**Work to do:** Copy out the data below from the line containing "Describe what you see in this image." to the line containing "Which region contains", both lines included, with all images left out.

Stored data:
--- BEGIN ---
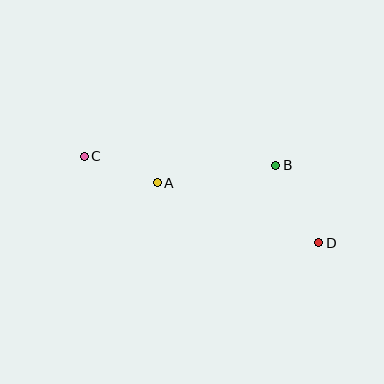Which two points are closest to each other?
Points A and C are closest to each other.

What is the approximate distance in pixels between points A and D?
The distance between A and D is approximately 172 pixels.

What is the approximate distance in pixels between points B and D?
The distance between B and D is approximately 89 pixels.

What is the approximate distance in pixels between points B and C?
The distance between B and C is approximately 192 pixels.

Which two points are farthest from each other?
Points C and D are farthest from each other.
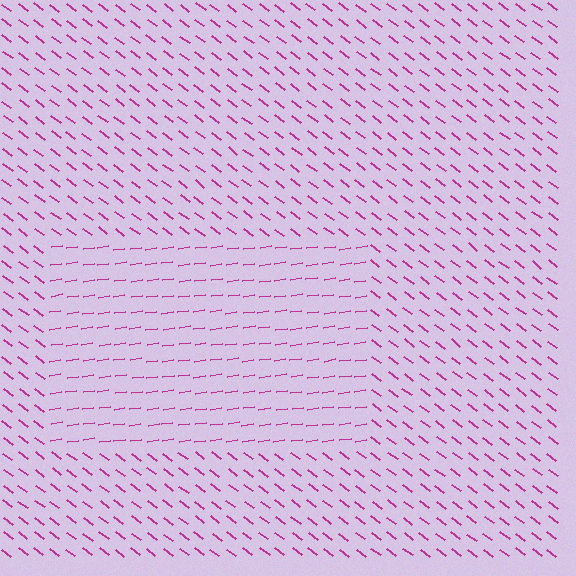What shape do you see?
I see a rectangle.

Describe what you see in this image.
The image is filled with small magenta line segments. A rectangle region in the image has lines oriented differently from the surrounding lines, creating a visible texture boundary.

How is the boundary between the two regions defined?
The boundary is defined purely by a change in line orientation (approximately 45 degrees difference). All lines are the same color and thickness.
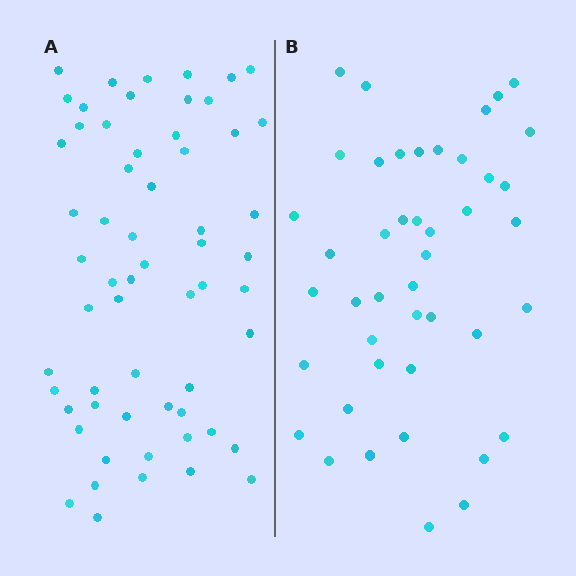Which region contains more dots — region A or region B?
--- END ---
--- BEGIN ---
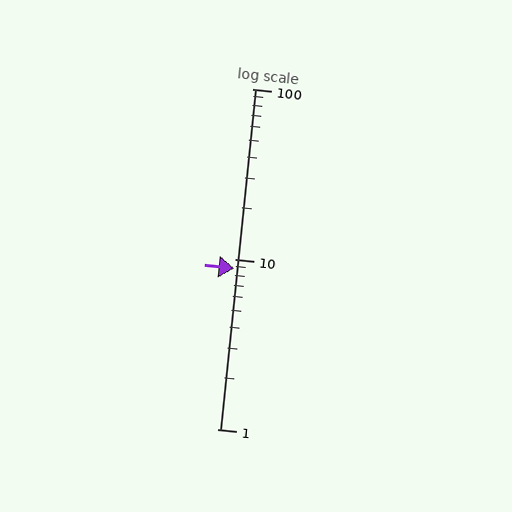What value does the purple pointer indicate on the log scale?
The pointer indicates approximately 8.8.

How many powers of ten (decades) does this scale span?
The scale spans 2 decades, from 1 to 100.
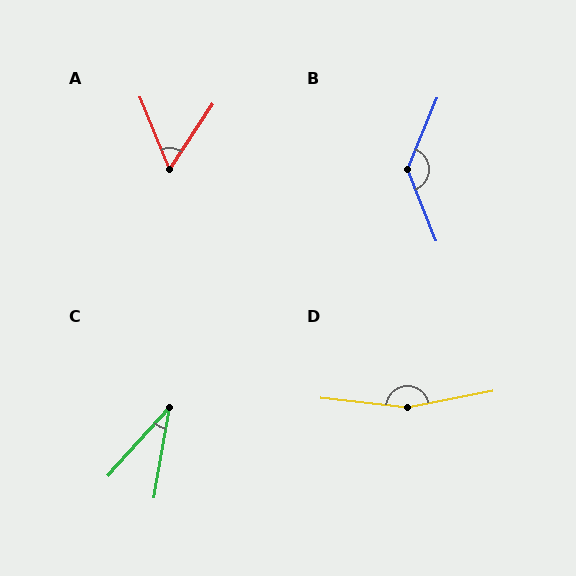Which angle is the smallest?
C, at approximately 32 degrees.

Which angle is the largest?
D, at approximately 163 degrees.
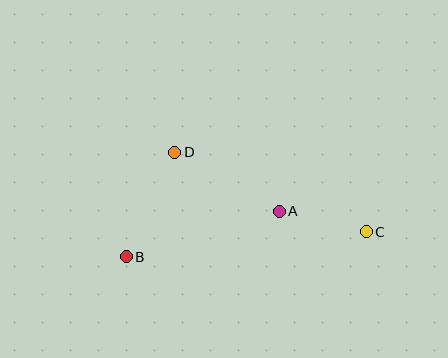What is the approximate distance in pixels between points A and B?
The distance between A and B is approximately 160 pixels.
--- END ---
--- BEGIN ---
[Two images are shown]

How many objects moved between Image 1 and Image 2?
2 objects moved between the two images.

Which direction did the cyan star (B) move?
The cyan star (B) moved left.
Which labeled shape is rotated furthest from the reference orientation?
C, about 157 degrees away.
--- END ---
**Output for this task:**
Describe what you see in this image.
The image is filled with small magenta line segments. A rectangle region in the image has lines oriented differently from the surrounding lines, creating a visible texture boundary.

How is the boundary between the two regions defined?
The boundary is defined purely by a change in line orientation (approximately 45 degrees difference). All lines are the same color and thickness.
Which region contains more dots — region A or region B?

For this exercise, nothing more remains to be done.